(Task input)
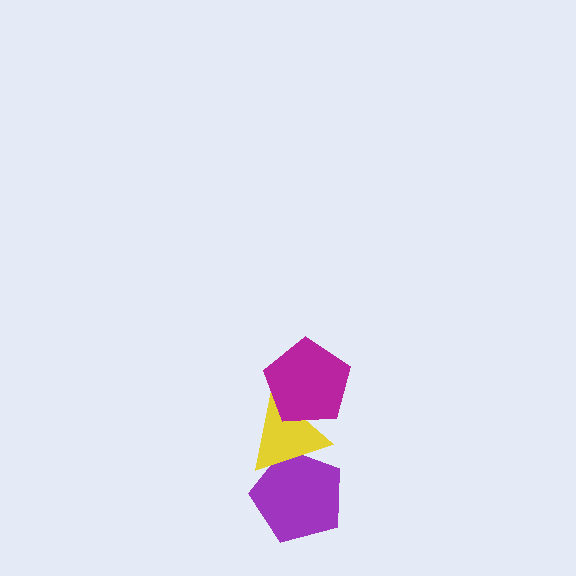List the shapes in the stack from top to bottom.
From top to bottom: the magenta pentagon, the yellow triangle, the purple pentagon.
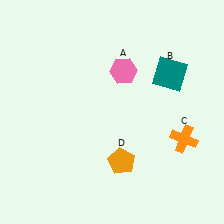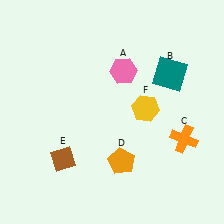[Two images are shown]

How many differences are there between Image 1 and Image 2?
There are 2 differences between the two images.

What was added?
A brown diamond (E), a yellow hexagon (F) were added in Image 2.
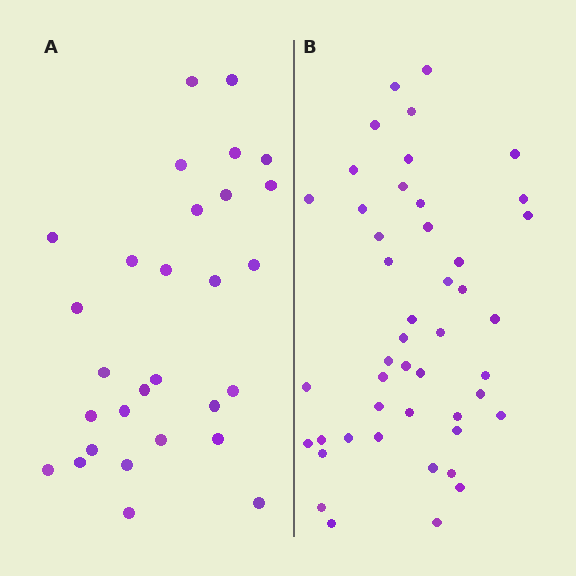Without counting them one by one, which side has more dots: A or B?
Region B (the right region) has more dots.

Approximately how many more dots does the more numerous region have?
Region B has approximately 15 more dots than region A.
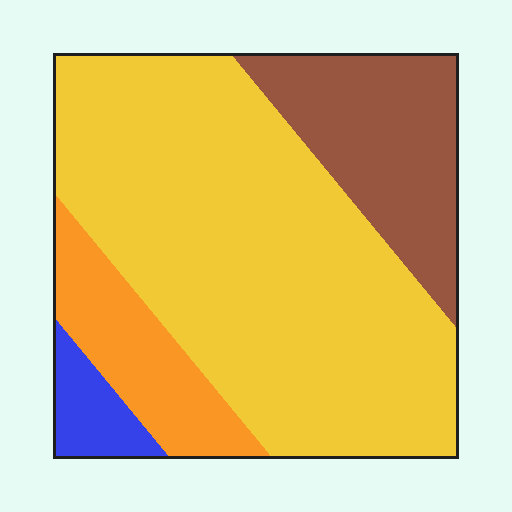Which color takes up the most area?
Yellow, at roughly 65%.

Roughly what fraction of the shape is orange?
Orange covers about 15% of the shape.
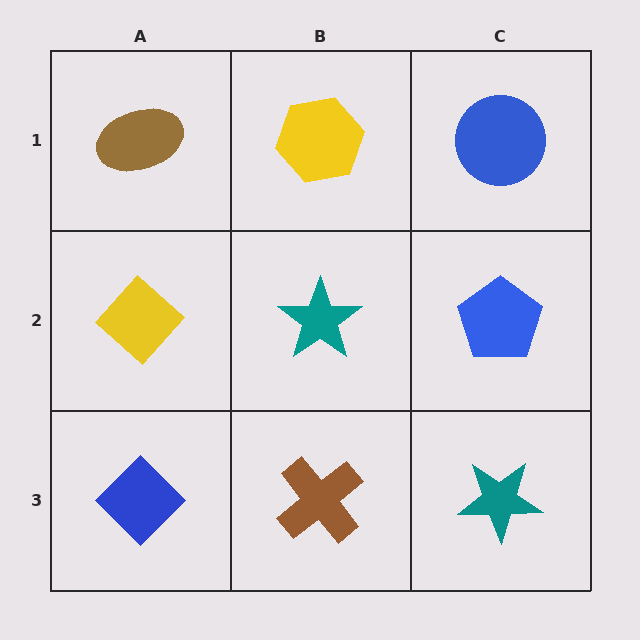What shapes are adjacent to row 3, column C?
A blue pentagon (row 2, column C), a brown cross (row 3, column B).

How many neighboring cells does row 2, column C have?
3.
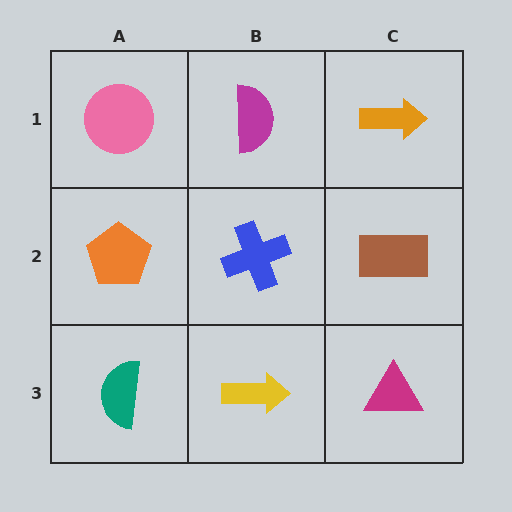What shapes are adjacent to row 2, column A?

(Task brief)
Write the listing out again in full and unchanged, minus any pictures.

(Task solution)
List the shapes in the stack from top to bottom.
From top to bottom: the magenta pentagon, the yellow triangle, the purple pentagon.
[Two images are shown]

How many differences are there between Image 1 and Image 2?
There are 2 differences between the two images.

What was added?
A brown diamond (E), a yellow hexagon (F) were added in Image 2.
Without counting them one by one, which side has more dots: A or B?
Region B (the right region) has more dots.

Approximately how many more dots does the more numerous region have?
Region B has approximately 15 more dots than region A.
Which color takes up the most area?
Yellow, at roughly 65%.

Roughly what fraction of the shape is orange?
Orange covers about 15% of the shape.
What shapes are adjacent to row 3, column C?
A blue pentagon (row 2, column C), a brown cross (row 3, column B).

How many neighboring cells does row 2, column C have?
3.
What shapes are adjacent to row 2, column A?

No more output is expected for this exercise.